─── SOURCE DATA
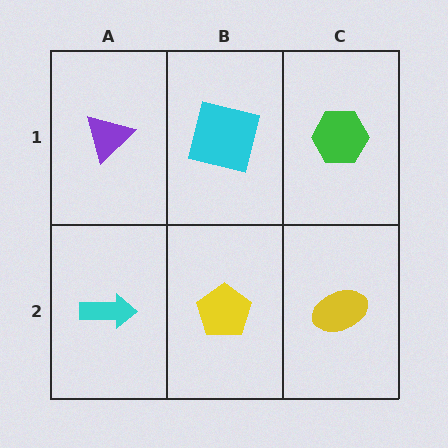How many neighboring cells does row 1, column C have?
2.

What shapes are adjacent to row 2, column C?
A green hexagon (row 1, column C), a yellow pentagon (row 2, column B).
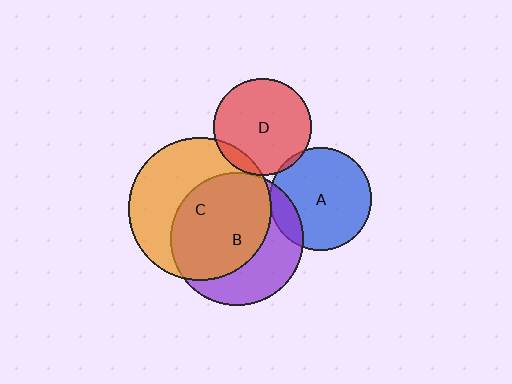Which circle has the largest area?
Circle C (orange).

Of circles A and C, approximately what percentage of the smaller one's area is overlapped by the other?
Approximately 5%.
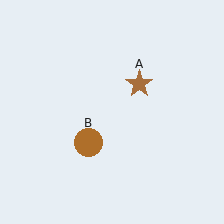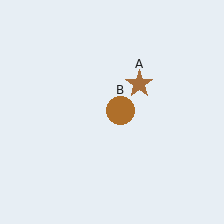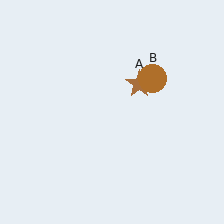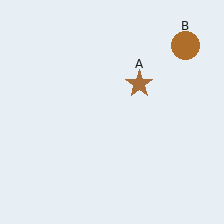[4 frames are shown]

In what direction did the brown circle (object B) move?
The brown circle (object B) moved up and to the right.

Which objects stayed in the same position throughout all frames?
Brown star (object A) remained stationary.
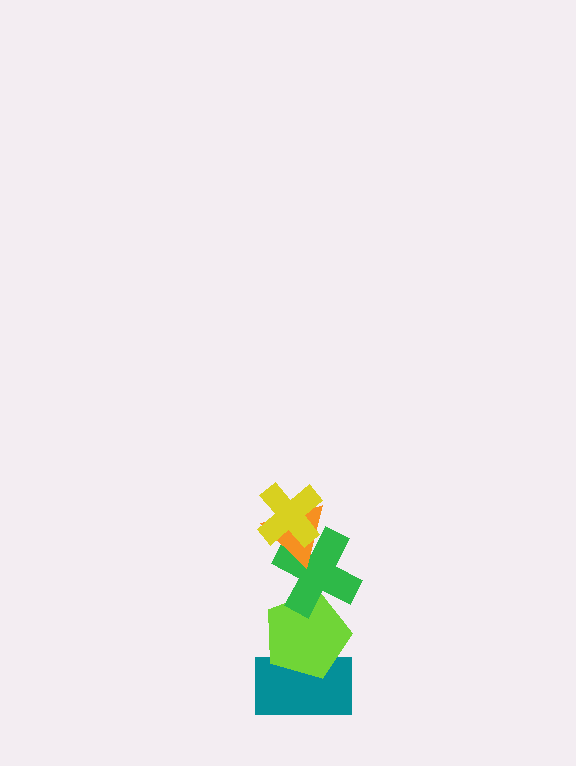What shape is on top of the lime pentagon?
The green cross is on top of the lime pentagon.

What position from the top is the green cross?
The green cross is 3rd from the top.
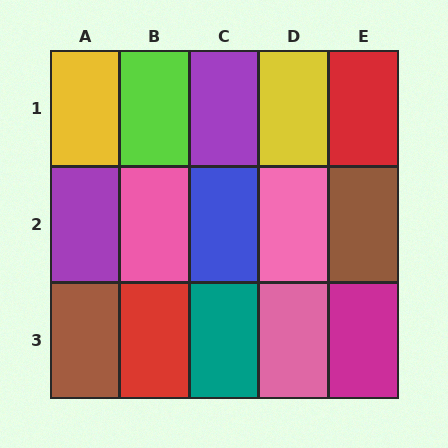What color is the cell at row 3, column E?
Magenta.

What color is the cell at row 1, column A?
Yellow.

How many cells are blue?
1 cell is blue.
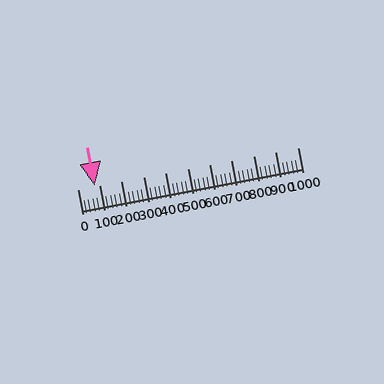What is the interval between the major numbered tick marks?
The major tick marks are spaced 100 units apart.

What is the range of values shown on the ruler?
The ruler shows values from 0 to 1000.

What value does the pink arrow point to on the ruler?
The pink arrow points to approximately 80.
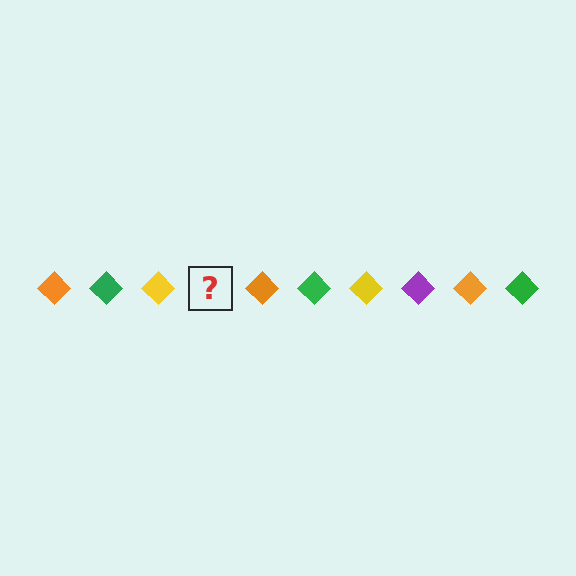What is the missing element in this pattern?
The missing element is a purple diamond.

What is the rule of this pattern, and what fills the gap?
The rule is that the pattern cycles through orange, green, yellow, purple diamonds. The gap should be filled with a purple diamond.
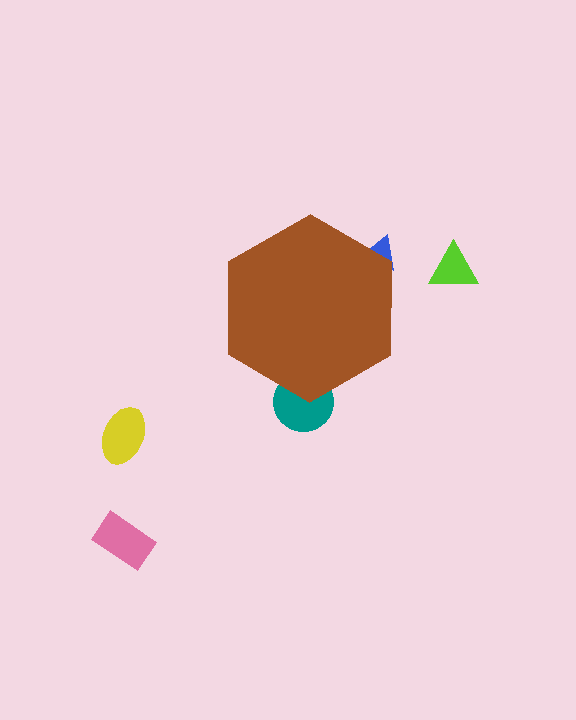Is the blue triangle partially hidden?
Yes, the blue triangle is partially hidden behind the brown hexagon.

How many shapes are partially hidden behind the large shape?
2 shapes are partially hidden.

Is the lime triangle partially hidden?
No, the lime triangle is fully visible.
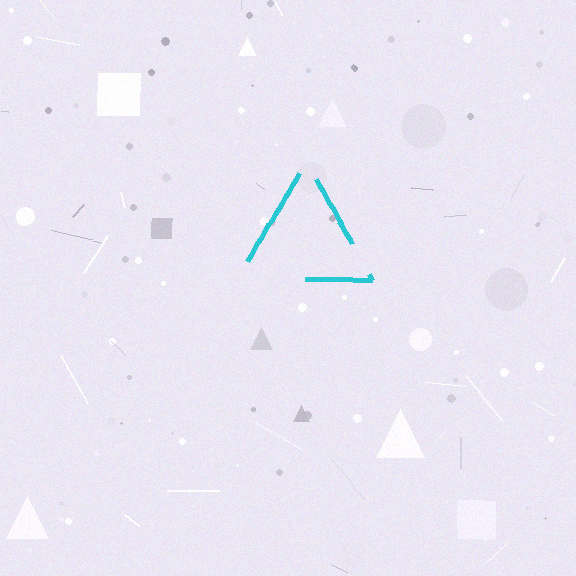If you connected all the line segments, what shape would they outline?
They would outline a triangle.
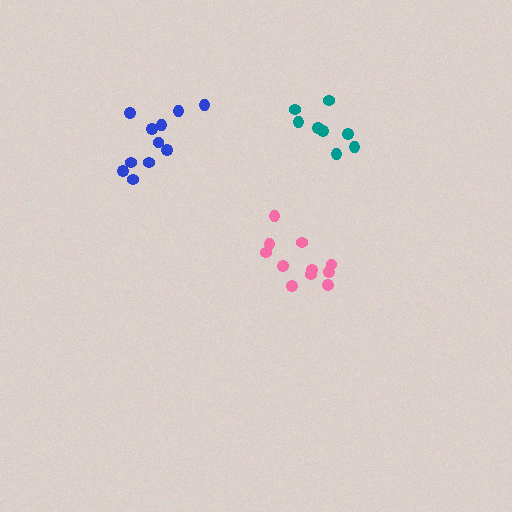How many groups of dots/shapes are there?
There are 3 groups.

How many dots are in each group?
Group 1: 11 dots, Group 2: 11 dots, Group 3: 8 dots (30 total).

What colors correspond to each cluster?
The clusters are colored: pink, blue, teal.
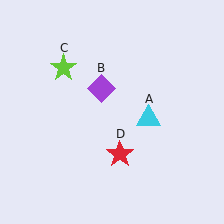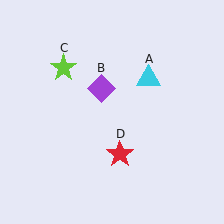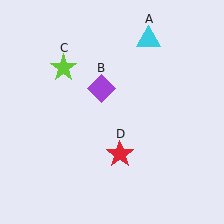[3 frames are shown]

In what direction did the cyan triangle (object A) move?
The cyan triangle (object A) moved up.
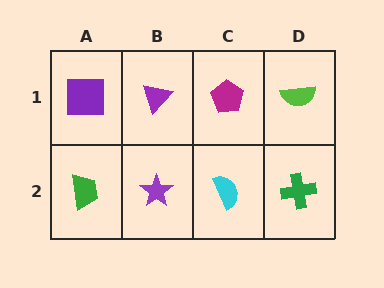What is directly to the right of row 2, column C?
A green cross.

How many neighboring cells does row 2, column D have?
2.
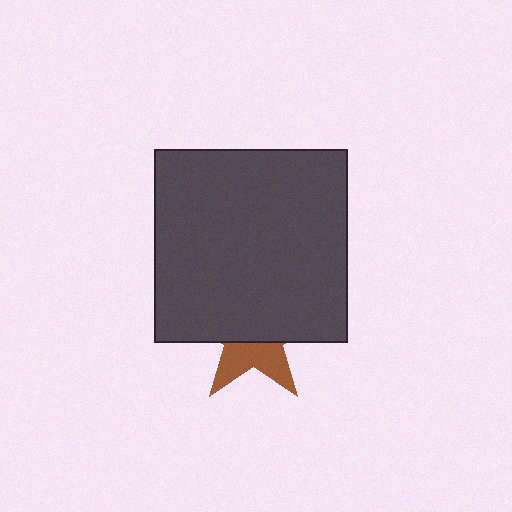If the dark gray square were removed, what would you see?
You would see the complete brown star.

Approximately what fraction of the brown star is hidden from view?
Roughly 61% of the brown star is hidden behind the dark gray square.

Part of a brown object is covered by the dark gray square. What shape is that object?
It is a star.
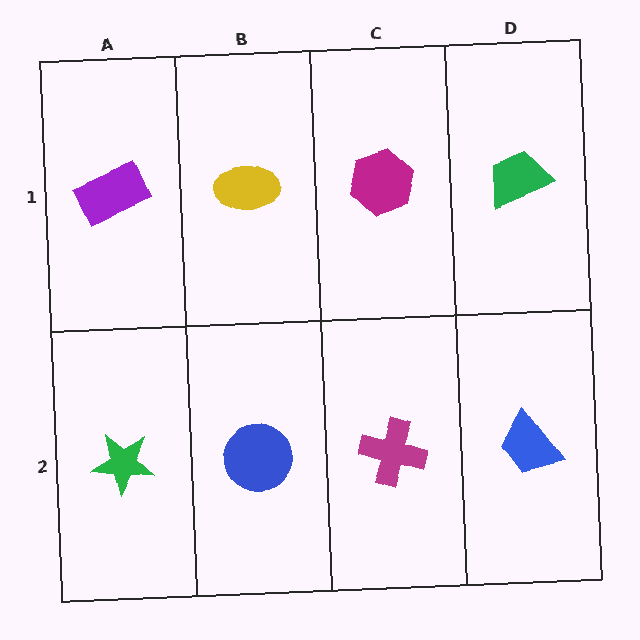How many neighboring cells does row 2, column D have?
──────
■ WHAT YOU ARE ASKED TO DO: Except for the pictures, set down all of the records exactly as they are.

■ SOLVED PROBLEM:
How many neighboring cells does row 1, column C have?
2.

What shapes are adjacent to row 2, column C?
A green hexagon (row 1, column C), a yellow pentagon (row 2, column B).
Which circle has the largest area?
Circle C (orange).

Of circles A and C, approximately what percentage of the smaller one's area is overlapped by the other?
Approximately 5%.
[4 frames are shown]

In what direction did the brown circle (object B) move?
The brown circle (object B) moved up and to the right.

Which objects stayed in the same position throughout all frames?
Brown star (object A) remained stationary.
What shape is on top of the lime pentagon?
The green cross is on top of the lime pentagon.

What position from the top is the green cross?
The green cross is 3rd from the top.
What color is the cell at row 3, column E?
Magenta.

What color is the cell at row 1, column A?
Yellow.

How many cells are blue?
1 cell is blue.
What is the interval between the major numbered tick marks?
The major tick marks are spaced 100 units apart.

What is the range of values shown on the ruler?
The ruler shows values from 0 to 1000.

What value does the pink arrow point to on the ruler?
The pink arrow points to approximately 80.
What is the missing element in this pattern?
The missing element is a purple diamond.

What is the rule of this pattern, and what fills the gap?
The rule is that the pattern cycles through orange, green, yellow, purple diamonds. The gap should be filled with a purple diamond.
Is the blue triangle partially hidden?
Yes, the blue triangle is partially hidden behind the brown hexagon.

How many shapes are partially hidden behind the large shape?
2 shapes are partially hidden.

Is the lime triangle partially hidden?
No, the lime triangle is fully visible.
If you connected all the line segments, what shape would they outline?
They would outline a triangle.
How many groups of dots/shapes are there?
There are 3 groups.

How many dots are in each group?
Group 1: 11 dots, Group 2: 11 dots, Group 3: 8 dots (30 total).

What colors correspond to each cluster?
The clusters are colored: pink, blue, teal.
[3 frames are shown]

In what direction did the cyan triangle (object A) move?
The cyan triangle (object A) moved up.
What is directly to the right of row 2, column C?
A green cross.

How many neighboring cells does row 2, column D have?
2.
If the dark gray square were removed, what would you see?
You would see the complete brown star.

Approximately what fraction of the brown star is hidden from view?
Roughly 61% of the brown star is hidden behind the dark gray square.

Part of a brown object is covered by the dark gray square. What shape is that object?
It is a star.
How many neighboring cells does row 2, column D have?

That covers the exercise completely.